— Material to process —
▬▬▬▬▬▬▬▬▬▬

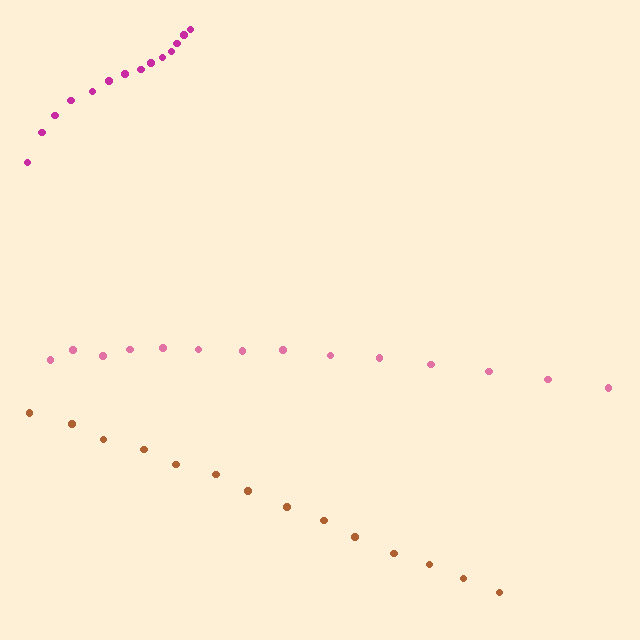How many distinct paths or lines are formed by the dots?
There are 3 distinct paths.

▬▬▬▬▬▬▬▬▬▬

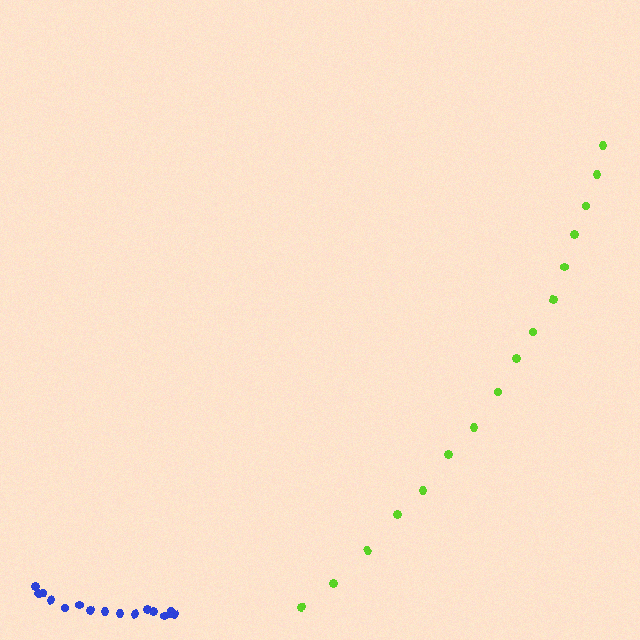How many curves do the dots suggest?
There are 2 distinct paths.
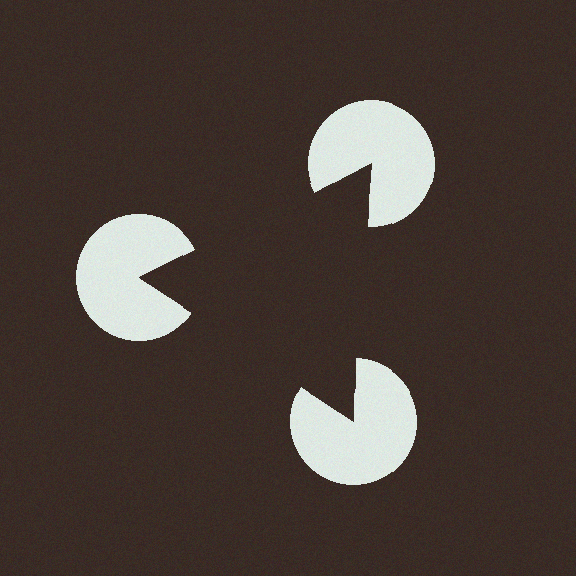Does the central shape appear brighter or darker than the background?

▬▬▬▬▬▬▬▬▬▬

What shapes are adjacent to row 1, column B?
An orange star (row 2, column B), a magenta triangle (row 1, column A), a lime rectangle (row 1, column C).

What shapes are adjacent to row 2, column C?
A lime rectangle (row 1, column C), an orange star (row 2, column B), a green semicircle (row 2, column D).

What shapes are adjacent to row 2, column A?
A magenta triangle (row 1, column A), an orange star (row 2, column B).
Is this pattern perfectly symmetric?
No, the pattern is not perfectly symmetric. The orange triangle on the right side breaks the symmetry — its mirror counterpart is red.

▬▬▬▬▬▬▬▬▬▬

— Short task —
Repeat exactly, and only, the entries from the line with "How many curves do the dots suggest?" through the line with "Does the central". Pictures are skipped.

— Task output —
How many curves do the dots suggest?
There are 2 distinct paths.
Does the central shape appear brighter or darker than the background?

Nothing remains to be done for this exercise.